(Questions on shapes in pictures)
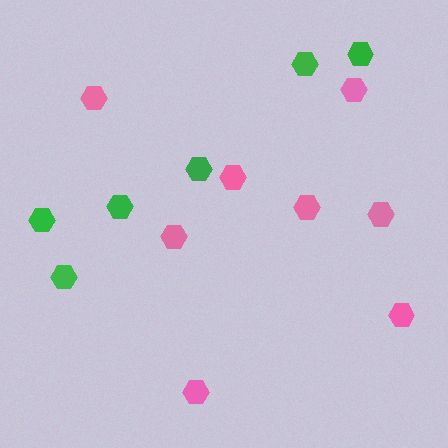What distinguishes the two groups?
There are 2 groups: one group of pink hexagons (8) and one group of green hexagons (6).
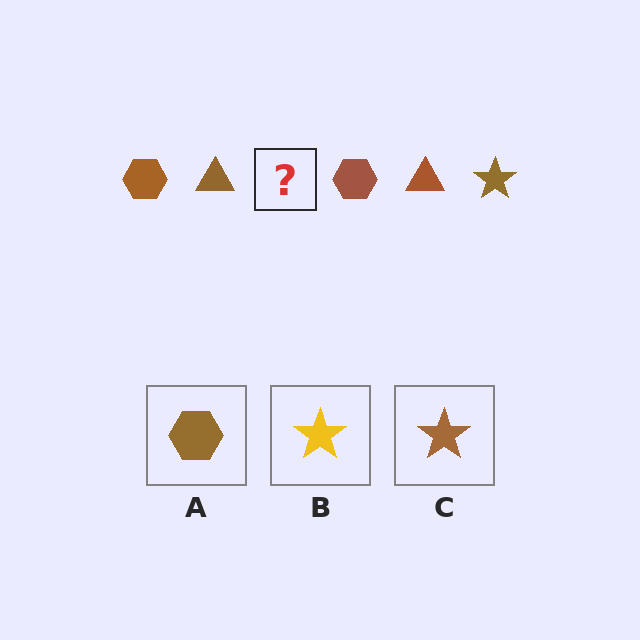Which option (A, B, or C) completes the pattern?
C.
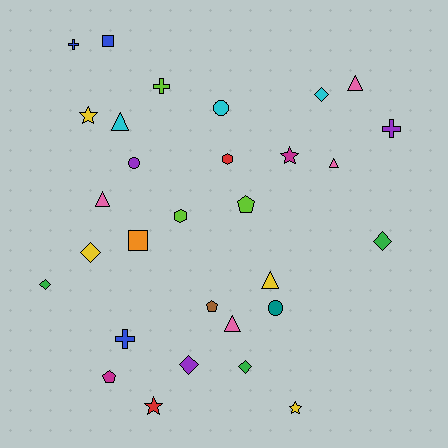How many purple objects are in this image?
There are 3 purple objects.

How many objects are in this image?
There are 30 objects.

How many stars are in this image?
There are 4 stars.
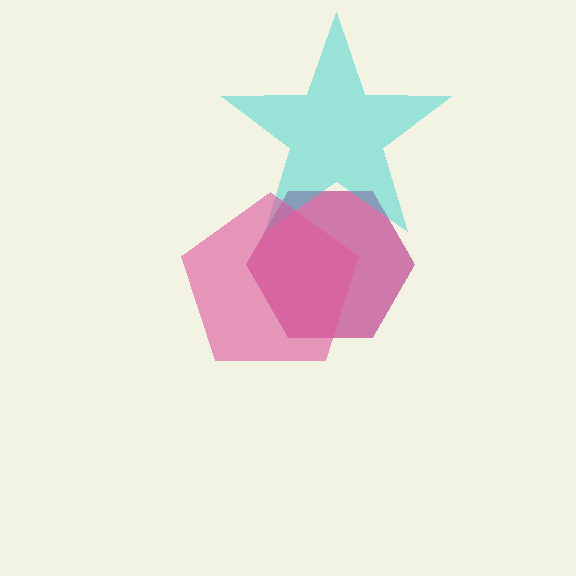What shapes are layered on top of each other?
The layered shapes are: a magenta hexagon, a cyan star, a pink pentagon.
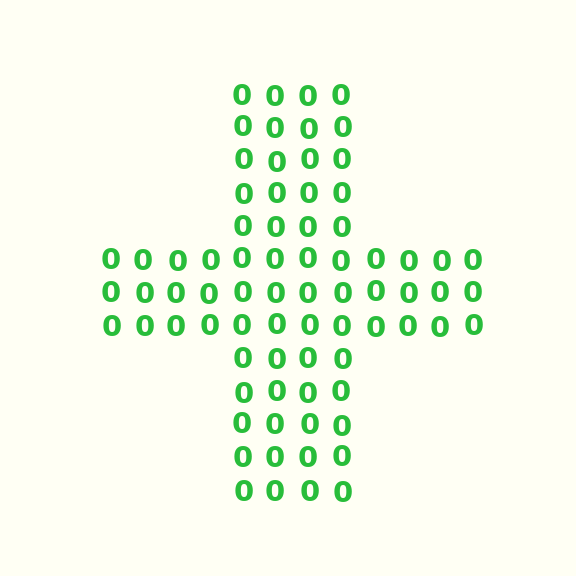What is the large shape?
The large shape is a cross.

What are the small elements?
The small elements are digit 0's.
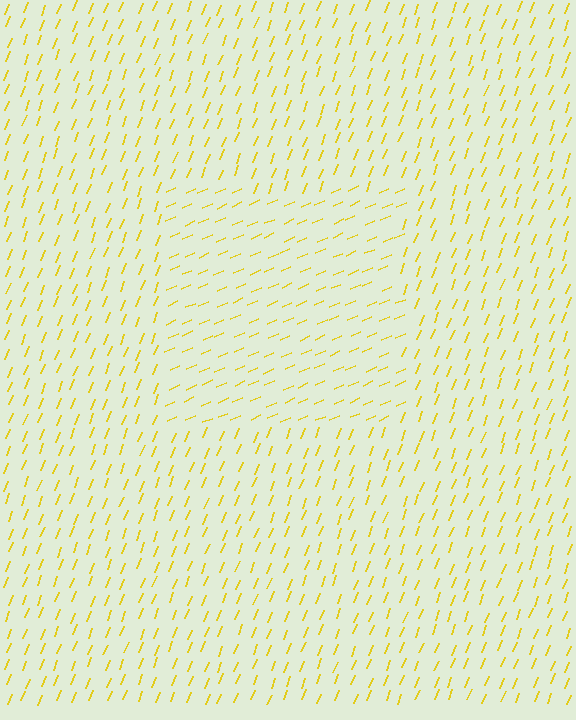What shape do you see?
I see a rectangle.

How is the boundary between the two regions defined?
The boundary is defined purely by a change in line orientation (approximately 45 degrees difference). All lines are the same color and thickness.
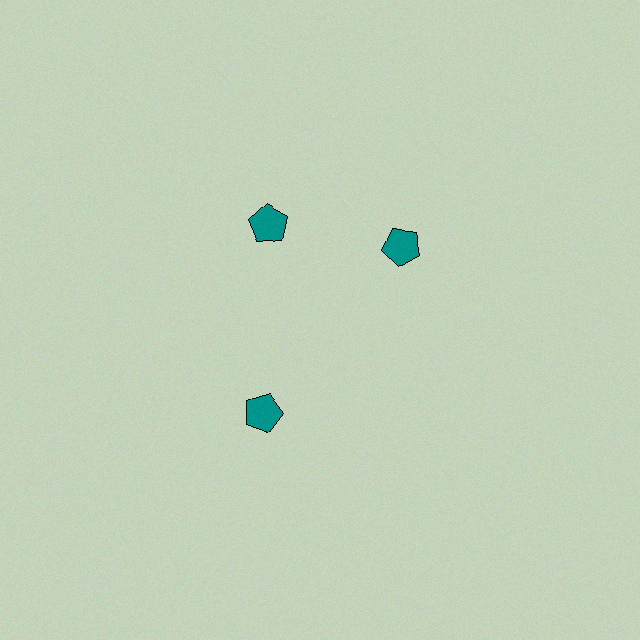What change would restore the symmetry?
The symmetry would be restored by rotating it back into even spacing with its neighbors so that all 3 pentagons sit at equal angles and equal distance from the center.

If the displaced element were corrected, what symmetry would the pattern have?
It would have 3-fold rotational symmetry — the pattern would map onto itself every 120 degrees.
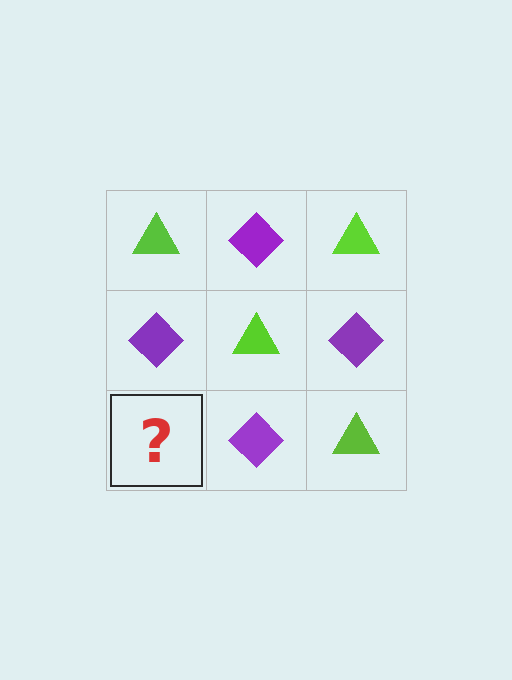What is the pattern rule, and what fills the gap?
The rule is that it alternates lime triangle and purple diamond in a checkerboard pattern. The gap should be filled with a lime triangle.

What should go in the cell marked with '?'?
The missing cell should contain a lime triangle.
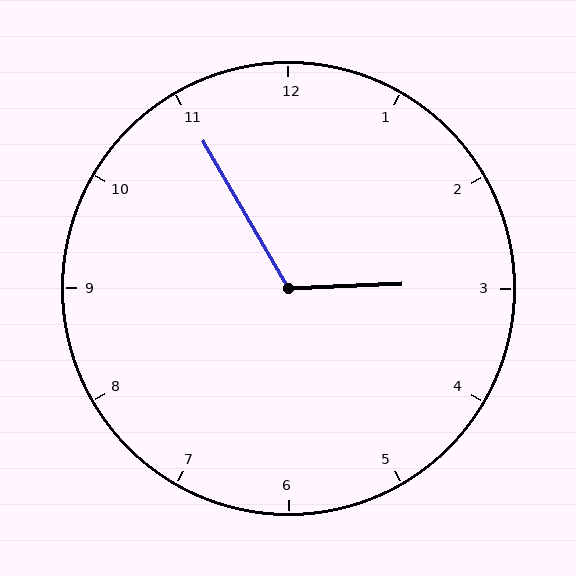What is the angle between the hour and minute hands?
Approximately 118 degrees.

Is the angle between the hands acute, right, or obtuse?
It is obtuse.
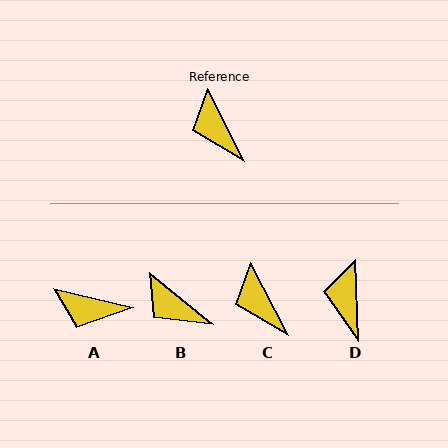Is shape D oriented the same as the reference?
No, it is off by about 25 degrees.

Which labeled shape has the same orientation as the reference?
C.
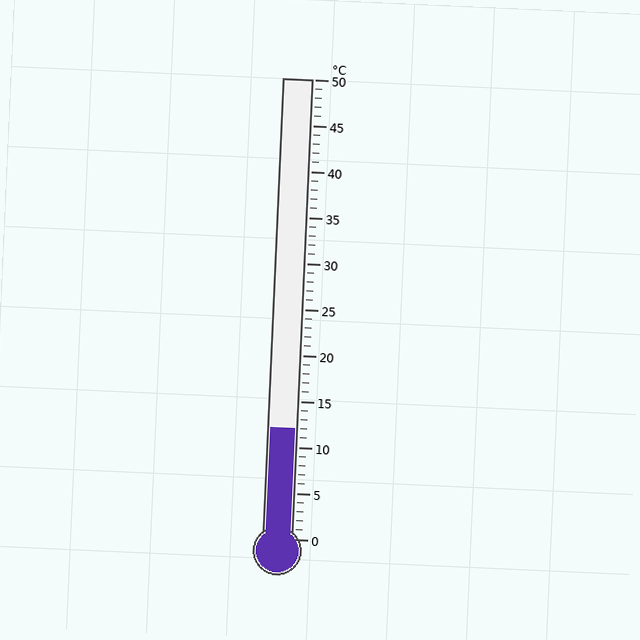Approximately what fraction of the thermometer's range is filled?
The thermometer is filled to approximately 25% of its range.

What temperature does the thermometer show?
The thermometer shows approximately 12°C.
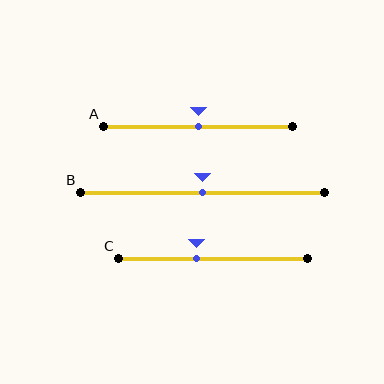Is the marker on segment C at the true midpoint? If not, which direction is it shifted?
No, the marker on segment C is shifted to the left by about 9% of the segment length.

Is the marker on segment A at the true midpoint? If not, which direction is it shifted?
Yes, the marker on segment A is at the true midpoint.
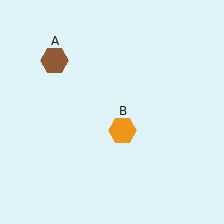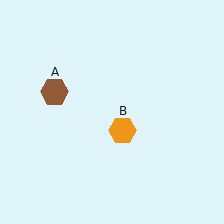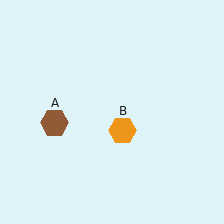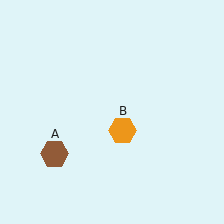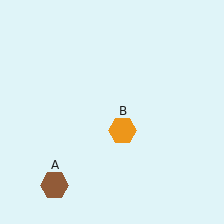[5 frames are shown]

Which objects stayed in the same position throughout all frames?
Orange hexagon (object B) remained stationary.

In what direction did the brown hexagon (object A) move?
The brown hexagon (object A) moved down.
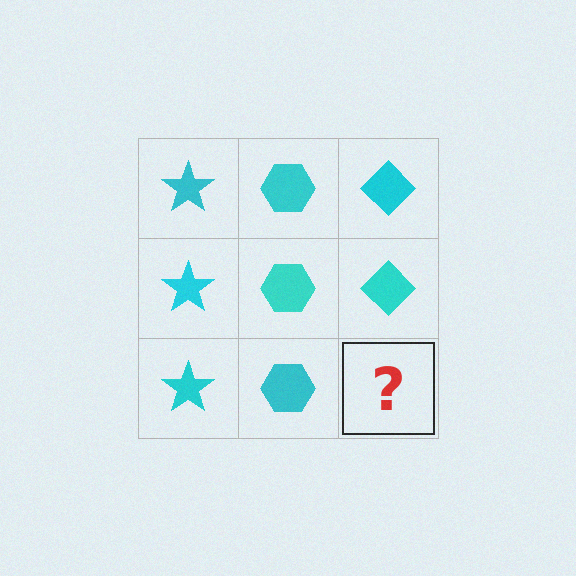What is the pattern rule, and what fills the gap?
The rule is that each column has a consistent shape. The gap should be filled with a cyan diamond.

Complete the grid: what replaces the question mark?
The question mark should be replaced with a cyan diamond.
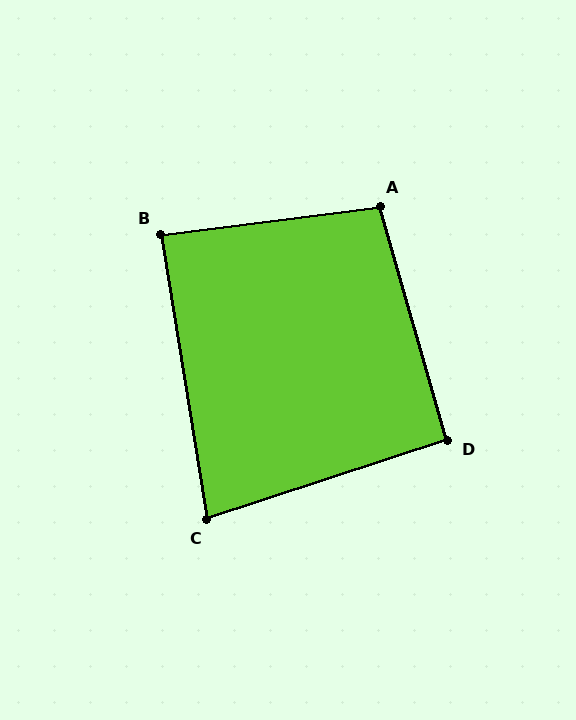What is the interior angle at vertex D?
Approximately 92 degrees (obtuse, close to a right angle).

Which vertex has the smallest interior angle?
C, at approximately 81 degrees.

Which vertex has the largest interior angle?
A, at approximately 99 degrees.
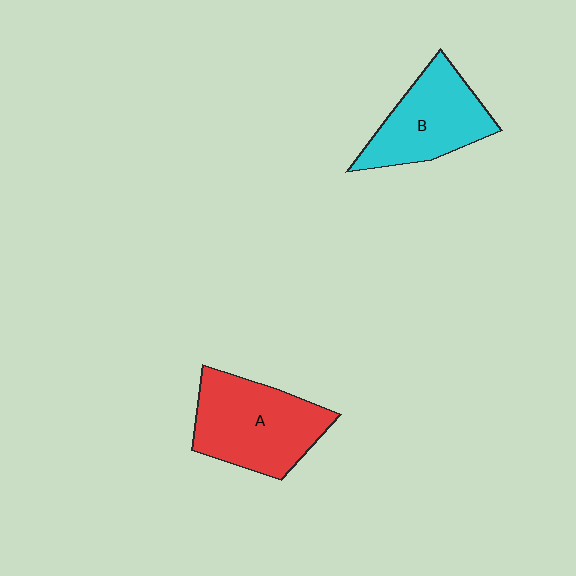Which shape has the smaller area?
Shape B (cyan).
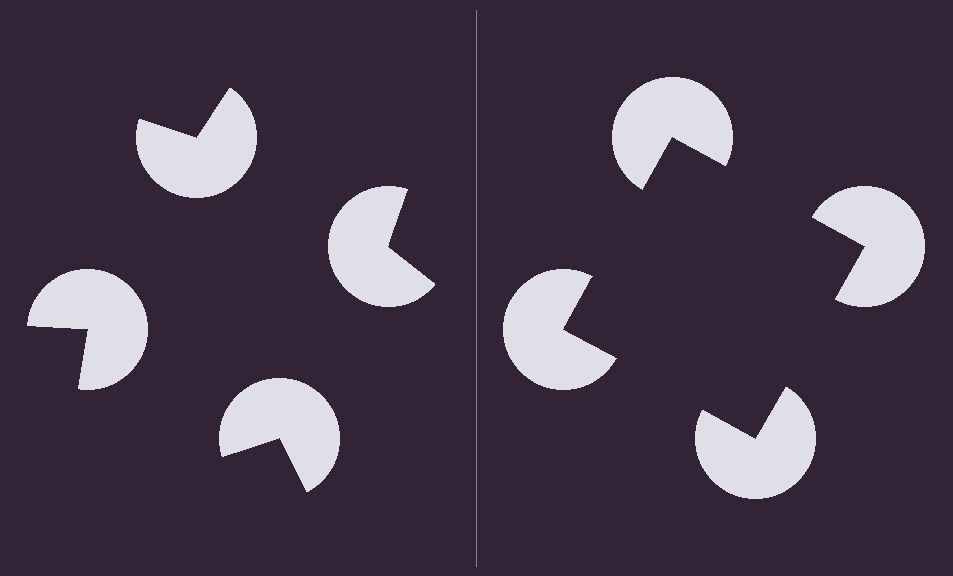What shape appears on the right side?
An illusory square.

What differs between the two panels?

WHAT IS NEEDED: Write every record out again exactly; no pictures belong in the copy.

FINAL ANSWER:
What distinguishes the two groups?
There are 2 groups: one group of pink hexagons (8) and one group of green hexagons (6).
Which option (A, B, or C) completes the pattern?
C.
How many purple objects are in this image?
There are 3 purple objects.

How many objects are in this image?
There are 30 objects.

How many stars are in this image?
There are 4 stars.
What shapes are layered on top of each other?
The layered shapes are: a magenta hexagon, a cyan star, a pink pentagon.
What is the large shape?
The large shape is a cross.

What are the small elements?
The small elements are digit 0's.
What shape do you see?
I see a rectangle.

How is the boundary between the two regions defined?
The boundary is defined purely by a change in line orientation (approximately 45 degrees difference). All lines are the same color and thickness.
What change would restore the symmetry?
The symmetry would be restored by rotating it back into even spacing with its neighbors so that all 3 pentagons sit at equal angles and equal distance from the center.

If the displaced element were corrected, what symmetry would the pattern have?
It would have 3-fold rotational symmetry — the pattern would map onto itself every 120 degrees.
What is the pattern rule, and what fills the gap?
The rule is that it alternates lime triangle and purple diamond in a checkerboard pattern. The gap should be filled with a lime triangle.

What should go in the cell marked with '?'?
The missing cell should contain a lime triangle.
What is the angle between the hour and minute hands?
Approximately 118 degrees.

Is the angle between the hands acute, right, or obtuse?
It is obtuse.
Is shape D oriented the same as the reference?
No, it is off by about 25 degrees.

Which labeled shape has the same orientation as the reference?
C.
Approximately what fraction of the thermometer's range is filled?
The thermometer is filled to approximately 25% of its range.

What temperature does the thermometer show?
The thermometer shows approximately 12°C.
Is the marker on segment C at the true midpoint? If not, which direction is it shifted?
No, the marker on segment C is shifted to the left by about 9% of the segment length.

Is the marker on segment A at the true midpoint? If not, which direction is it shifted?
Yes, the marker on segment A is at the true midpoint.
[5 frames are shown]

Which objects stayed in the same position throughout all frames?
Orange hexagon (object B) remained stationary.

In what direction did the brown hexagon (object A) move?
The brown hexagon (object A) moved down.
What is the pattern rule, and what fills the gap?
The rule is that each column has a consistent shape. The gap should be filled with a cyan diamond.

Complete the grid: what replaces the question mark?
The question mark should be replaced with a cyan diamond.
What is the interior angle at vertex D?
Approximately 92 degrees (obtuse, close to a right angle).

Which vertex has the smallest interior angle?
C, at approximately 81 degrees.

Which vertex has the largest interior angle?
A, at approximately 99 degrees.
Which shape has the smaller area?
Shape B (cyan).
What shape appears on the right side?
An illusory square.

What differs between the two panels?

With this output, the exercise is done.